What to work on: Reproduce the records below in full and without edits, omitting images.

Listing:
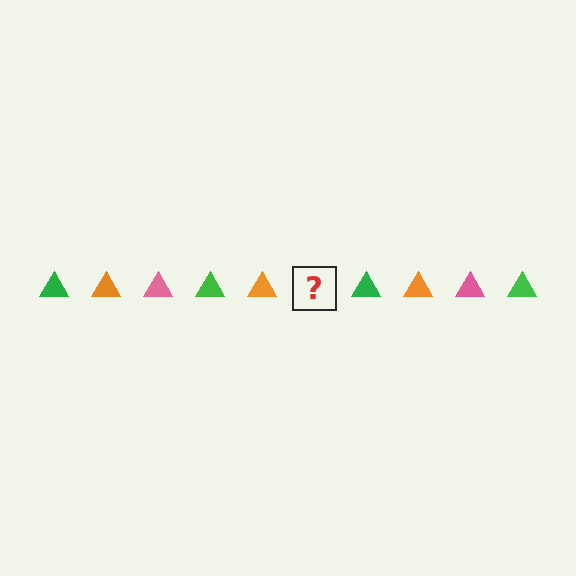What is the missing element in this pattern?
The missing element is a pink triangle.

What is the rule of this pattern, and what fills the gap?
The rule is that the pattern cycles through green, orange, pink triangles. The gap should be filled with a pink triangle.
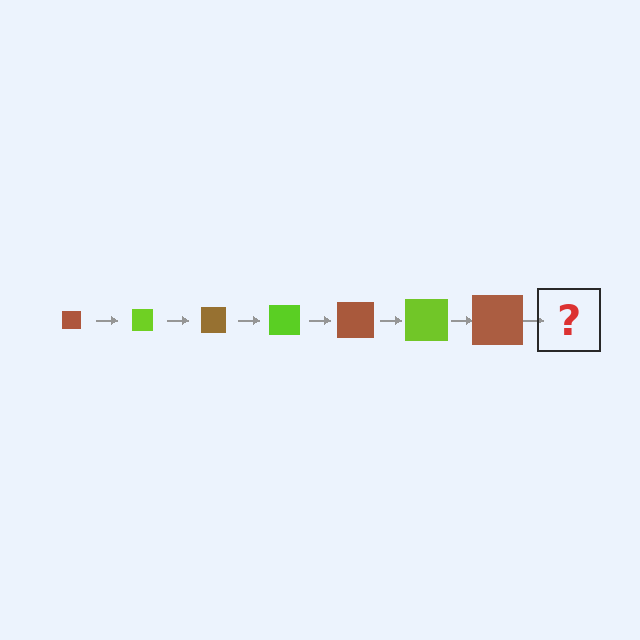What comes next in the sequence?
The next element should be a lime square, larger than the previous one.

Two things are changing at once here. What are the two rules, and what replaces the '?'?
The two rules are that the square grows larger each step and the color cycles through brown and lime. The '?' should be a lime square, larger than the previous one.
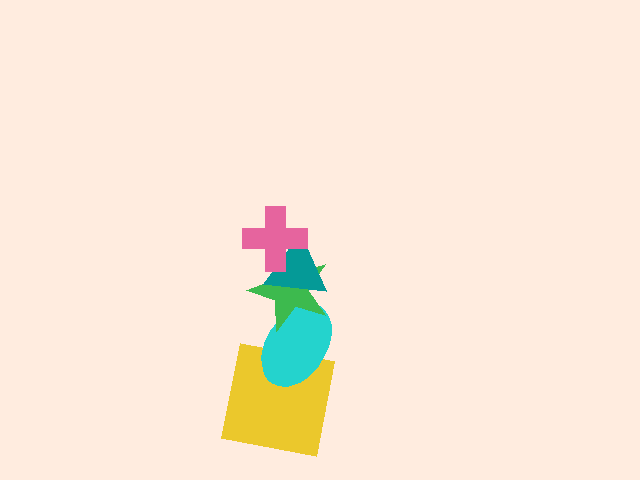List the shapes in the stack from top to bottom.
From top to bottom: the pink cross, the teal triangle, the green star, the cyan ellipse, the yellow square.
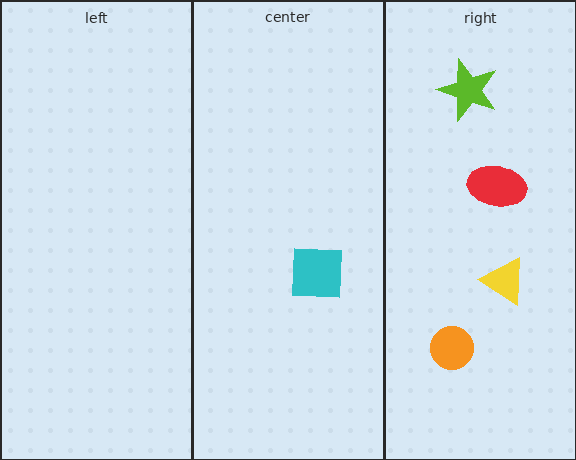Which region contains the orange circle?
The right region.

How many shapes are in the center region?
1.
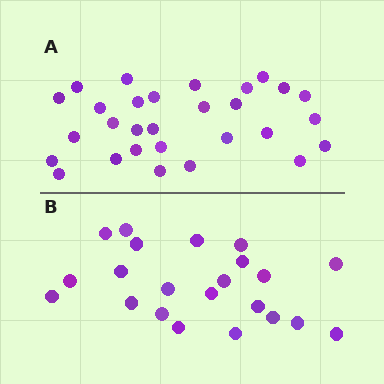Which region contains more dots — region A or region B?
Region A (the top region) has more dots.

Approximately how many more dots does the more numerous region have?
Region A has roughly 8 or so more dots than region B.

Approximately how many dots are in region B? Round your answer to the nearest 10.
About 20 dots. (The exact count is 22, which rounds to 20.)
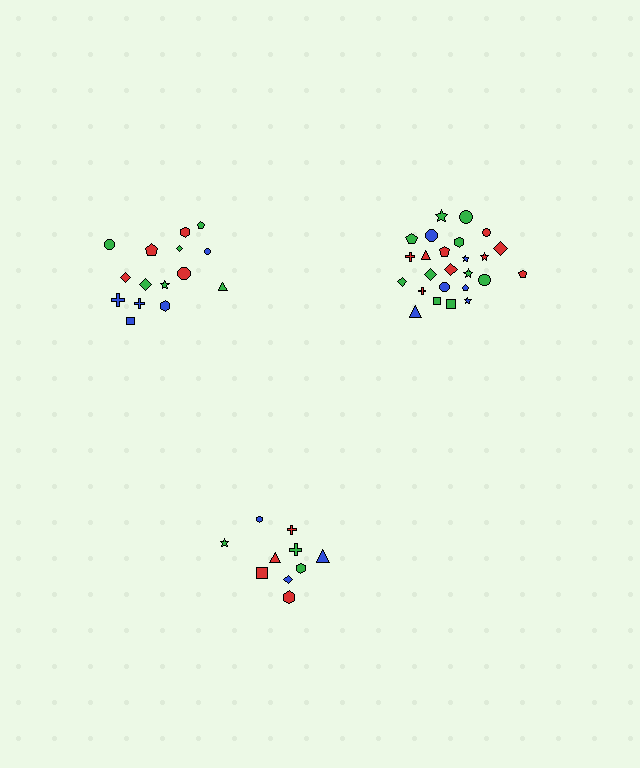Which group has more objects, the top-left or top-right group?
The top-right group.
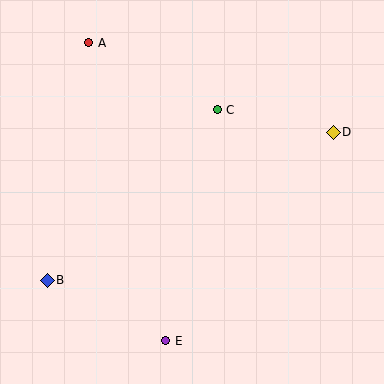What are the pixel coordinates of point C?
Point C is at (217, 110).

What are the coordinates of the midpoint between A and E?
The midpoint between A and E is at (127, 192).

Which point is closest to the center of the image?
Point C at (217, 110) is closest to the center.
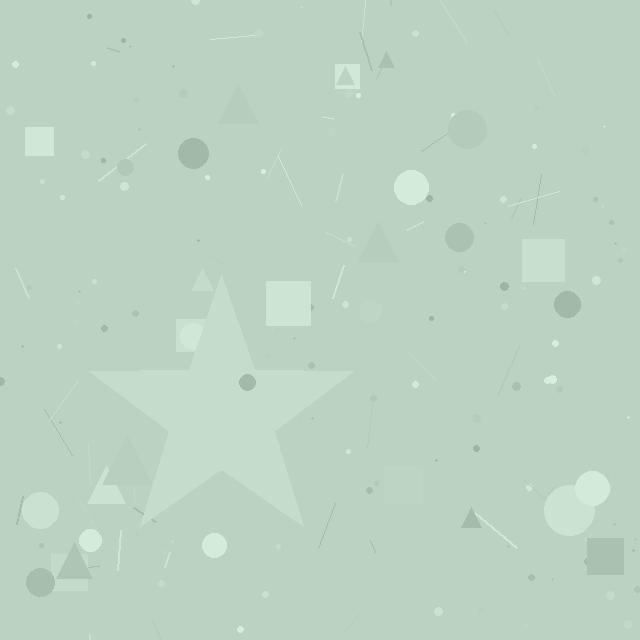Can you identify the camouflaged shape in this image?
The camouflaged shape is a star.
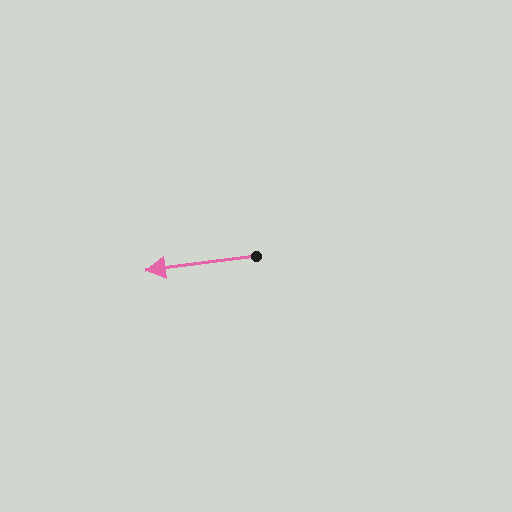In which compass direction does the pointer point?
West.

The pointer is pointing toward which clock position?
Roughly 9 o'clock.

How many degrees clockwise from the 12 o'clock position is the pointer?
Approximately 263 degrees.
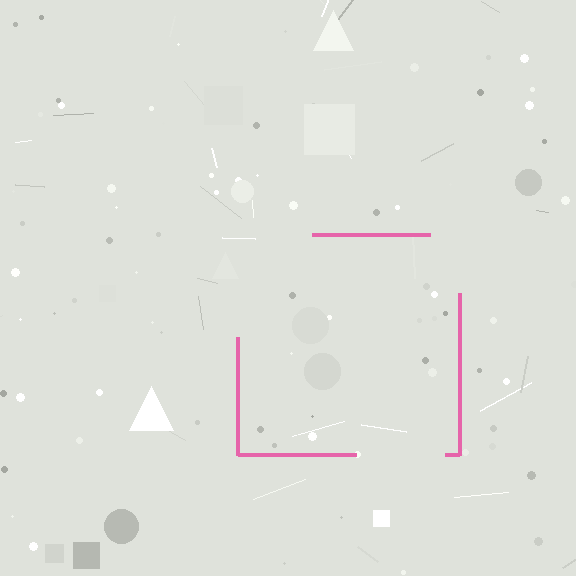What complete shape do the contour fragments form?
The contour fragments form a square.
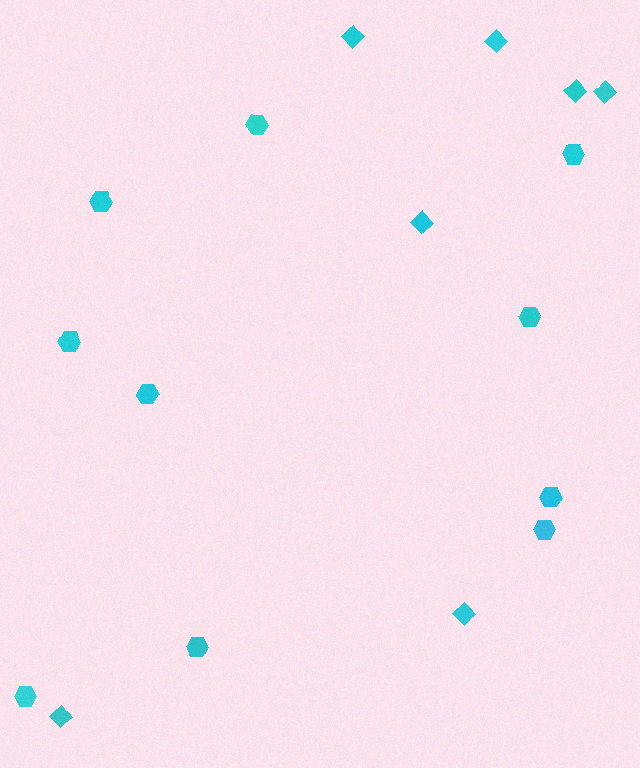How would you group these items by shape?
There are 2 groups: one group of hexagons (10) and one group of diamonds (7).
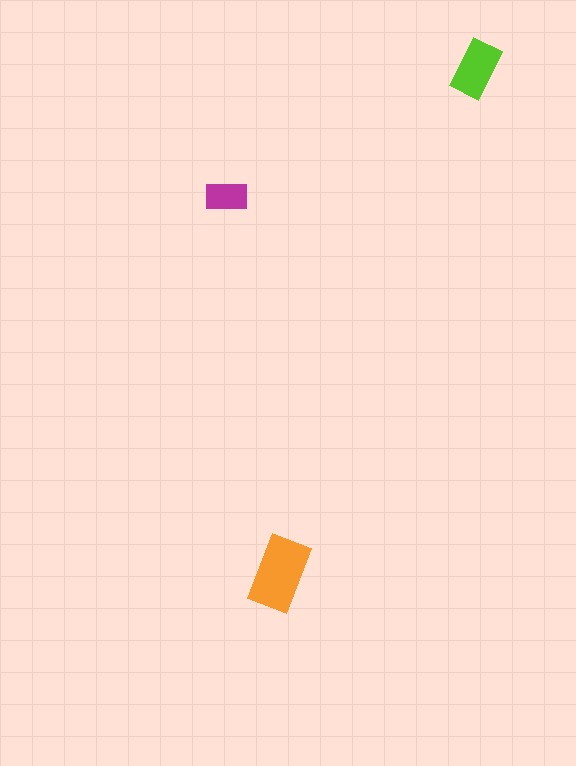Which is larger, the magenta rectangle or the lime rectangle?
The lime one.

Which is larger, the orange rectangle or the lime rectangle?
The orange one.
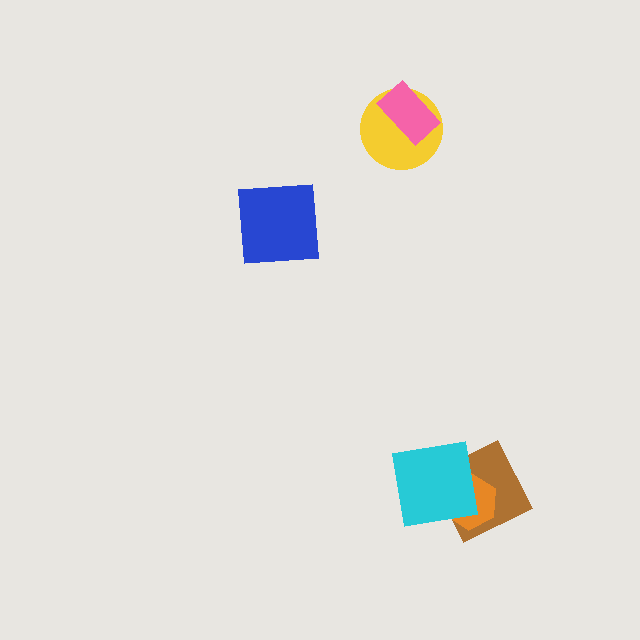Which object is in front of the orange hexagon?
The cyan square is in front of the orange hexagon.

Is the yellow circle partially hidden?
Yes, it is partially covered by another shape.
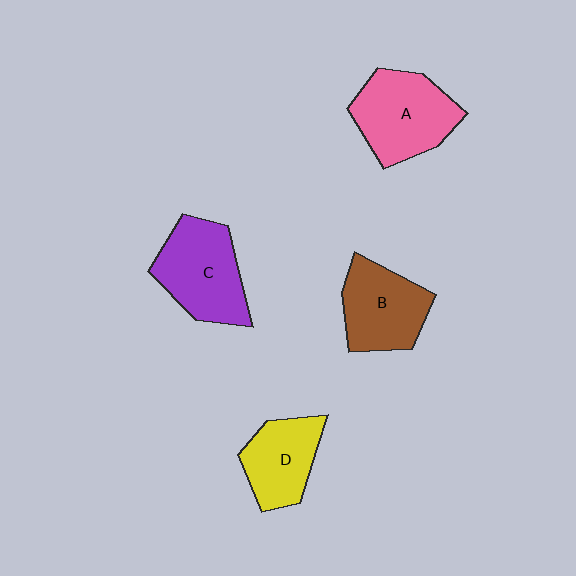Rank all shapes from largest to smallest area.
From largest to smallest: A (pink), C (purple), B (brown), D (yellow).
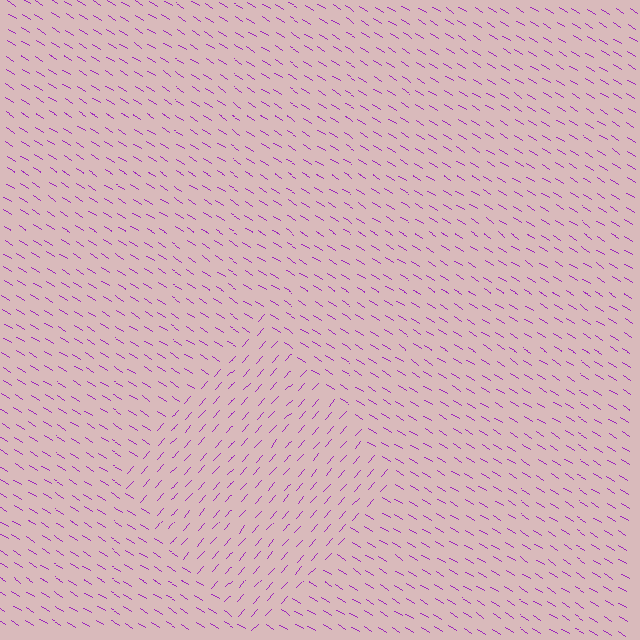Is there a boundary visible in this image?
Yes, there is a texture boundary formed by a change in line orientation.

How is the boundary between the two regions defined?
The boundary is defined purely by a change in line orientation (approximately 80 degrees difference). All lines are the same color and thickness.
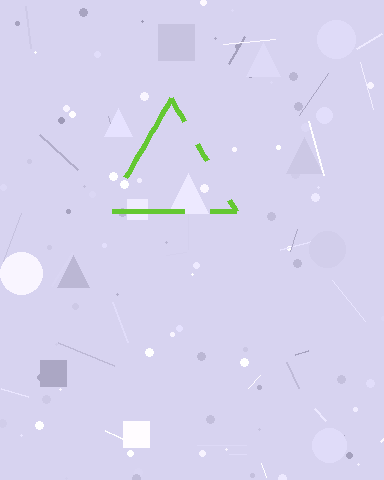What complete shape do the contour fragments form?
The contour fragments form a triangle.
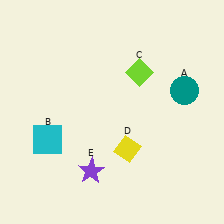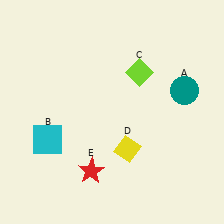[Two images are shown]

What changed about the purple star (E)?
In Image 1, E is purple. In Image 2, it changed to red.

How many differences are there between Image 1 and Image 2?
There is 1 difference between the two images.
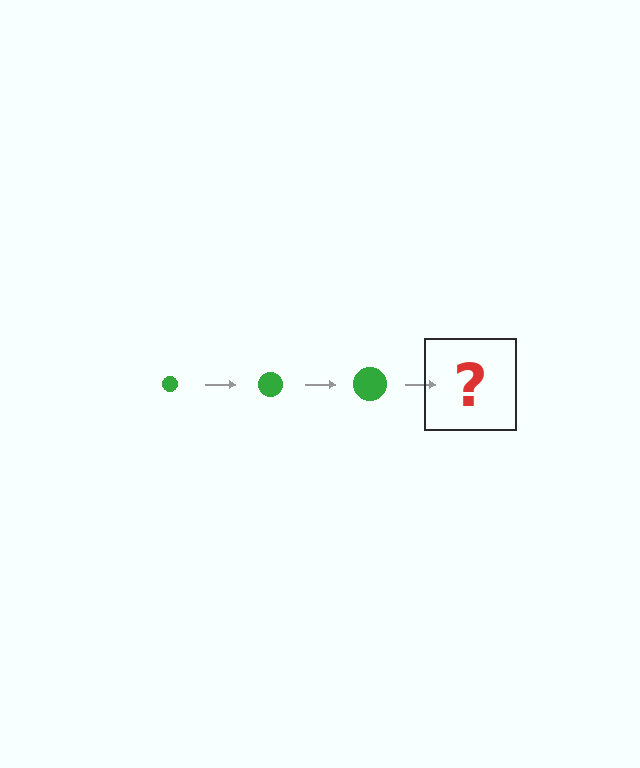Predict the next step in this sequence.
The next step is a green circle, larger than the previous one.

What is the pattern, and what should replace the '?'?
The pattern is that the circle gets progressively larger each step. The '?' should be a green circle, larger than the previous one.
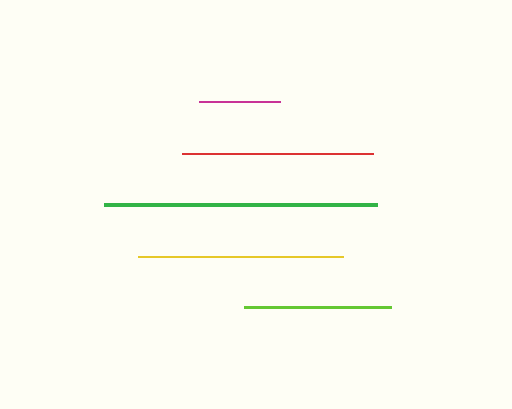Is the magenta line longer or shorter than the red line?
The red line is longer than the magenta line.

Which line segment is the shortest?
The magenta line is the shortest at approximately 81 pixels.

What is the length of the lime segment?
The lime segment is approximately 147 pixels long.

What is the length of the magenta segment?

Written solution:
What is the missing element in this pattern?
The missing element is a pink triangle.

What is the rule of this pattern, and what fills the gap?
The rule is that the pattern cycles through green, orange, pink triangles. The gap should be filled with a pink triangle.
What comes next in the sequence?
The next element should be a lime square, larger than the previous one.

Two things are changing at once here. What are the two rules, and what replaces the '?'?
The two rules are that the square grows larger each step and the color cycles through brown and lime. The '?' should be a lime square, larger than the previous one.
List the shapes in the stack from top to bottom.
From top to bottom: the pink cross, the teal triangle, the green star, the cyan ellipse, the yellow square.
Which region contains the orange circle?
The right region.

How many shapes are in the center region?
1.
Which region contains more dots — region A or region B?
Region A (the top region) has more dots.

Approximately how many more dots does the more numerous region have?
Region A has roughly 8 or so more dots than region B.

Approximately how many dots are in region B? Round your answer to the nearest 10.
About 20 dots. (The exact count is 22, which rounds to 20.)
Which group has more objects, the top-left or top-right group?
The top-right group.
What are the pixel coordinates of point C?
Point C is at (217, 110).

What are the coordinates of the midpoint between A and E?
The midpoint between A and E is at (127, 192).

Which point is closest to the center of the image?
Point C at (217, 110) is closest to the center.
Can you identify the camouflaged shape in this image?
The camouflaged shape is a star.
In which compass direction does the pointer point?
West.

The pointer is pointing toward which clock position?
Roughly 9 o'clock.

How many degrees clockwise from the 12 o'clock position is the pointer?
Approximately 263 degrees.
What complete shape do the contour fragments form?
The contour fragments form a square.
How would you group these items by shape?
There are 2 groups: one group of hexagons (10) and one group of diamonds (7).
Which is larger, the magenta rectangle or the lime rectangle?
The lime one.

Which is larger, the orange rectangle or the lime rectangle?
The orange one.
Which object is in front of the orange hexagon?
The cyan square is in front of the orange hexagon.

Is the yellow circle partially hidden?
Yes, it is partially covered by another shape.
Rank all shapes from largest to smallest area.
From largest to smallest: A (pink), C (purple), B (brown), D (yellow).
Is there a boundary visible in this image?
Yes, there is a texture boundary formed by a change in line orientation.

How is the boundary between the two regions defined?
The boundary is defined purely by a change in line orientation (approximately 80 degrees difference). All lines are the same color and thickness.
What complete shape do the contour fragments form?
The contour fragments form a triangle.
[Two images are shown]

What changed about the purple star (E)?
In Image 1, E is purple. In Image 2, it changed to red.

How many differences are there between Image 1 and Image 2?
There is 1 difference between the two images.
Predict the next step in this sequence.
The next step is a green circle, larger than the previous one.

What is the pattern, and what should replace the '?'?
The pattern is that the circle gets progressively larger each step. The '?' should be a green circle, larger than the previous one.
Is the magenta line longer or shorter than the red line?
The red line is longer than the magenta line.

Which line segment is the shortest?
The magenta line is the shortest at approximately 81 pixels.

What is the length of the lime segment?
The lime segment is approximately 147 pixels long.

What is the length of the magenta segment?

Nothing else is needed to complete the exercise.